● **GIVEN TASK**:
Single out the lines of the material that contain "shown" and copy them.

● **Data entries about shape features**:
# # # #

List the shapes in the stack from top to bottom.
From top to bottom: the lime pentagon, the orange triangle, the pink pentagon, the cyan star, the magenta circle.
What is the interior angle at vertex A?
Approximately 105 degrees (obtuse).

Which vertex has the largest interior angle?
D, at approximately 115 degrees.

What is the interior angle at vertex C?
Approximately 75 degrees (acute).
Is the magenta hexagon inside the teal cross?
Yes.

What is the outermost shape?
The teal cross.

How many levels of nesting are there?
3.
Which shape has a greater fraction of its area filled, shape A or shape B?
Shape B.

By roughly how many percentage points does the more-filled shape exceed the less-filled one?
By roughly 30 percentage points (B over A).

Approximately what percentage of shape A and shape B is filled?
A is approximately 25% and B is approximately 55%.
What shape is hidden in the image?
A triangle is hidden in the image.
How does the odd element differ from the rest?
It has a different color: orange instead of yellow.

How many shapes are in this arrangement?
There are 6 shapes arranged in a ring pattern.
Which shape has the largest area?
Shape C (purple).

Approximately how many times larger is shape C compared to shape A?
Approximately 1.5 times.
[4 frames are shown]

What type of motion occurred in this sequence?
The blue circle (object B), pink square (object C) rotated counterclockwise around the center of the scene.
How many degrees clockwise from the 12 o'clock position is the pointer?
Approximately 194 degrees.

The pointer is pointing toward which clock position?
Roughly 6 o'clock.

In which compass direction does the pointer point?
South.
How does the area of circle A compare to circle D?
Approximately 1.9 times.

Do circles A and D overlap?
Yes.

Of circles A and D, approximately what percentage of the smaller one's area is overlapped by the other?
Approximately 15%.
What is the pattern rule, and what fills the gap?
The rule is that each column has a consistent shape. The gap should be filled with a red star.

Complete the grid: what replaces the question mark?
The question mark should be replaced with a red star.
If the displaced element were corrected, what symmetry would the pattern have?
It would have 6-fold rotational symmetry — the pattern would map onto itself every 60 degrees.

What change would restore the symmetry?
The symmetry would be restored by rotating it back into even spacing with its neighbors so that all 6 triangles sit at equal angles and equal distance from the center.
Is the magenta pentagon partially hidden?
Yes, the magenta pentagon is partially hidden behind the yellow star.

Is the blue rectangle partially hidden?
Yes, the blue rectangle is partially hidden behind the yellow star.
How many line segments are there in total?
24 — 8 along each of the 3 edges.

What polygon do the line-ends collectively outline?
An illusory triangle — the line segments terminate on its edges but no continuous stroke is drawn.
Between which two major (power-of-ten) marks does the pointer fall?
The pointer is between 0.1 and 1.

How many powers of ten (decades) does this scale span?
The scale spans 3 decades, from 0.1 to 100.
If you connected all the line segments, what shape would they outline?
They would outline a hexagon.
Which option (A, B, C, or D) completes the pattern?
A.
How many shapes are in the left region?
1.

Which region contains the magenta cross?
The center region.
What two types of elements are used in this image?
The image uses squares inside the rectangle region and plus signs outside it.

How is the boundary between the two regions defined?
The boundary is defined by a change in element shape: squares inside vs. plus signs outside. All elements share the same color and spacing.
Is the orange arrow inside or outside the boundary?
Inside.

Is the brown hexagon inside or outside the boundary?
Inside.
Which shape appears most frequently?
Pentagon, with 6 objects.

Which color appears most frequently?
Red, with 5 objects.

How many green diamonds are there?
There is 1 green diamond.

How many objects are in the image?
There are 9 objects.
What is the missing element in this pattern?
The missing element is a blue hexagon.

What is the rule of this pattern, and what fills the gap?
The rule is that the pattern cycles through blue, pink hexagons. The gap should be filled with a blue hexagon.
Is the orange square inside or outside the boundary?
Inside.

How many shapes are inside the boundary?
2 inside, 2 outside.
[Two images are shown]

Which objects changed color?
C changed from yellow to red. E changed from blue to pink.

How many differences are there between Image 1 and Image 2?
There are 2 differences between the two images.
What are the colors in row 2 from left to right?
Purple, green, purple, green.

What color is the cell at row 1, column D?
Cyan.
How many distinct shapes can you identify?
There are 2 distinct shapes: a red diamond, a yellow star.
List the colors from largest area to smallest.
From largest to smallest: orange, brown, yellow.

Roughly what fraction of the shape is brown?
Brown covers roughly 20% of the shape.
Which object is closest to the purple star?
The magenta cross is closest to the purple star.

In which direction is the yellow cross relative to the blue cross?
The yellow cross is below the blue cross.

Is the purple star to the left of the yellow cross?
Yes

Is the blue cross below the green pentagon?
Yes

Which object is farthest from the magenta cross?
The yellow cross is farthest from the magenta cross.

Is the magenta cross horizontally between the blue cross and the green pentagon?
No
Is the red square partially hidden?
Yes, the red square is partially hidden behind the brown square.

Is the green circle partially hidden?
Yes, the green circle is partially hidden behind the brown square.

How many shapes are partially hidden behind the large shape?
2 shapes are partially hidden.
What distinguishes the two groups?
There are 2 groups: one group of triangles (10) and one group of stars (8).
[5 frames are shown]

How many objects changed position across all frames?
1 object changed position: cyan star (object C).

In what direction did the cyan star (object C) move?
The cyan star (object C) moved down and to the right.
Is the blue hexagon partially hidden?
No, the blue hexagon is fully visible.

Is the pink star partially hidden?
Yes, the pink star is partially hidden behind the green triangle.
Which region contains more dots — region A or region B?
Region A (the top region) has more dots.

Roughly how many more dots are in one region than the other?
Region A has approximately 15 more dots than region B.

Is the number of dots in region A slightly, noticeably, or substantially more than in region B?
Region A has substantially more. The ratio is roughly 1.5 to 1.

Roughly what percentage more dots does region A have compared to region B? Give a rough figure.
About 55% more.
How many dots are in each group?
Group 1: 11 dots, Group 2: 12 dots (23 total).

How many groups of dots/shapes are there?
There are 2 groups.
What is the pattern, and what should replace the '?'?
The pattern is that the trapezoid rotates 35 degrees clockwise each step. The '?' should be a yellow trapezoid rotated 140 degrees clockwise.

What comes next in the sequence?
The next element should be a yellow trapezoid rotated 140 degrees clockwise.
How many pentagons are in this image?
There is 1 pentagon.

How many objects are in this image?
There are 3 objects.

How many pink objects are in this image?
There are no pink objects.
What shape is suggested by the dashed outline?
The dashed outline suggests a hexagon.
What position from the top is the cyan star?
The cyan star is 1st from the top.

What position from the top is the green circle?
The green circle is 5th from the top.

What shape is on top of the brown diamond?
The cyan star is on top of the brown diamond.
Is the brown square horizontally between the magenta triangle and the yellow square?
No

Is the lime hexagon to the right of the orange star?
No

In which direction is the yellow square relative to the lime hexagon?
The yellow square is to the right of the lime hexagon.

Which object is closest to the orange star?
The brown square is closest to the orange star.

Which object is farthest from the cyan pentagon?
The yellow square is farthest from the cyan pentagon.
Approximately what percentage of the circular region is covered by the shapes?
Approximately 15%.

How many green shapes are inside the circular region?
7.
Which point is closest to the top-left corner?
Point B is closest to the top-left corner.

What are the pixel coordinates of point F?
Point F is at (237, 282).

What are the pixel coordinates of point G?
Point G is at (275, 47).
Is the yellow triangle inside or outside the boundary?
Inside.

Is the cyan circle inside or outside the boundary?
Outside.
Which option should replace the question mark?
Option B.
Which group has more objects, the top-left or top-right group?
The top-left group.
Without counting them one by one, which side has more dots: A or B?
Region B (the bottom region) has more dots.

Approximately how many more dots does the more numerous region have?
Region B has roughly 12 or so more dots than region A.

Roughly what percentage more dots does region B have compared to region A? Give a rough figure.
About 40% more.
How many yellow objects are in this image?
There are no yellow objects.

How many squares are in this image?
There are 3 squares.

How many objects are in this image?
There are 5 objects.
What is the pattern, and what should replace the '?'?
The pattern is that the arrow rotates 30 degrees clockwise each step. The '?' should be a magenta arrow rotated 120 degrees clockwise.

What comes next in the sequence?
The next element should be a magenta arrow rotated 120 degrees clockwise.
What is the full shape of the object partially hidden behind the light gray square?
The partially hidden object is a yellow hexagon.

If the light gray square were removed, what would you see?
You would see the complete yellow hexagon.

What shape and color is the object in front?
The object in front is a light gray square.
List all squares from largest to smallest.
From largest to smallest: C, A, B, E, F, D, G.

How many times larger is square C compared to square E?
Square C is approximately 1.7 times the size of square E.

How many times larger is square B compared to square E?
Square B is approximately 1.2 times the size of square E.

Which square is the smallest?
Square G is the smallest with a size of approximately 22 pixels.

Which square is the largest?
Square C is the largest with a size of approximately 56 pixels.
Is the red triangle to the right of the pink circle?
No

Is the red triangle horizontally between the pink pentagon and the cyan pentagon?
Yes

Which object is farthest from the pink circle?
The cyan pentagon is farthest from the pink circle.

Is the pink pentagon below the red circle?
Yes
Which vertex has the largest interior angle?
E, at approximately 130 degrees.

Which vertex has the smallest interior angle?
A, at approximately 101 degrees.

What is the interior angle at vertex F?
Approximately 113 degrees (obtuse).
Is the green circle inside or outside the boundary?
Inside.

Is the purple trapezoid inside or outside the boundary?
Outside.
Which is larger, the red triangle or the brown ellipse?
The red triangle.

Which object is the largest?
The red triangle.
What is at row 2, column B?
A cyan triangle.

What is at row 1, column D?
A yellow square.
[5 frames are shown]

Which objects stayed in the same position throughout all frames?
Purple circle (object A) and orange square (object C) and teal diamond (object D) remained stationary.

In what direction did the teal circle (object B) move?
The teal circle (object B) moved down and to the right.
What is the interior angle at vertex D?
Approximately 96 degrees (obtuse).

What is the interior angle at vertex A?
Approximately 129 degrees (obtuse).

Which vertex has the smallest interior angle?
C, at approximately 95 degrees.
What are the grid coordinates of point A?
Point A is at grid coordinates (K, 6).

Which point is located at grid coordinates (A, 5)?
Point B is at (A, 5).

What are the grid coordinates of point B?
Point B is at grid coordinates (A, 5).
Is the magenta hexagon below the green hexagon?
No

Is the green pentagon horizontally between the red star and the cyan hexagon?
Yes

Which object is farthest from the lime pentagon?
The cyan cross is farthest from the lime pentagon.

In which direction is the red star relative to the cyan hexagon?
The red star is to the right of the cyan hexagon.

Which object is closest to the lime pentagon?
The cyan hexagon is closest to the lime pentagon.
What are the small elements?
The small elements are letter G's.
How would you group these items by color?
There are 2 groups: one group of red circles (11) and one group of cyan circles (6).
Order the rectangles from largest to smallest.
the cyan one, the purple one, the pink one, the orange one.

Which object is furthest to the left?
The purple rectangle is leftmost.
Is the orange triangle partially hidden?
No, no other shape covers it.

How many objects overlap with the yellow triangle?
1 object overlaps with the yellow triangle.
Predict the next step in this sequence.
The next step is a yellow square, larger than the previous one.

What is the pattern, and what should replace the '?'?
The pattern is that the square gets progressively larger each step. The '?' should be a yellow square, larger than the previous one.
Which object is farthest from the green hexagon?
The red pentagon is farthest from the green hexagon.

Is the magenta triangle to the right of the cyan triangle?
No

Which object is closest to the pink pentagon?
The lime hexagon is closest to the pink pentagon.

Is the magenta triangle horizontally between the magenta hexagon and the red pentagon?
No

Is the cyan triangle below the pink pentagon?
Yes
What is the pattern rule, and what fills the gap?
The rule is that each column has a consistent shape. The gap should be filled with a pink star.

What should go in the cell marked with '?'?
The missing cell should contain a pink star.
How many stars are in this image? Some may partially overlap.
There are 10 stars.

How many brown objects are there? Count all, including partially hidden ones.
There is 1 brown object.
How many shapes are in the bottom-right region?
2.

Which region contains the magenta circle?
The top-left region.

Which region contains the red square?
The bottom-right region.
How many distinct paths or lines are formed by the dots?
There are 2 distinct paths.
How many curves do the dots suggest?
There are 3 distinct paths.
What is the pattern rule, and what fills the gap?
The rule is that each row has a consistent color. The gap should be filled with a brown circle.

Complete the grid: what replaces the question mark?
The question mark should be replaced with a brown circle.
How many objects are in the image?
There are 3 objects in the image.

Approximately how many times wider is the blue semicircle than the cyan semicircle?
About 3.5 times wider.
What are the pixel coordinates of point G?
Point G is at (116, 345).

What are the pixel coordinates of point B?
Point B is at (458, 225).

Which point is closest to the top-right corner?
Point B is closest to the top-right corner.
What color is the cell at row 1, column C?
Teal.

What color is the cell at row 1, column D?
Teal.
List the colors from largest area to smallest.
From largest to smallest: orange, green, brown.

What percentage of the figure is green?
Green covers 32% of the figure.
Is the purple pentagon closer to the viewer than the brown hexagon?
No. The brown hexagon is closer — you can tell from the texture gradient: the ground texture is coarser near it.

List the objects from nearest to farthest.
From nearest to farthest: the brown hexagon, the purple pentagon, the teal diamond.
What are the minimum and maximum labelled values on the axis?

# # # #

● **FINAL RESULT**:
[4 frames are shown]
[Two images are shown]
[5 frames are shown]
[5 frames are shown]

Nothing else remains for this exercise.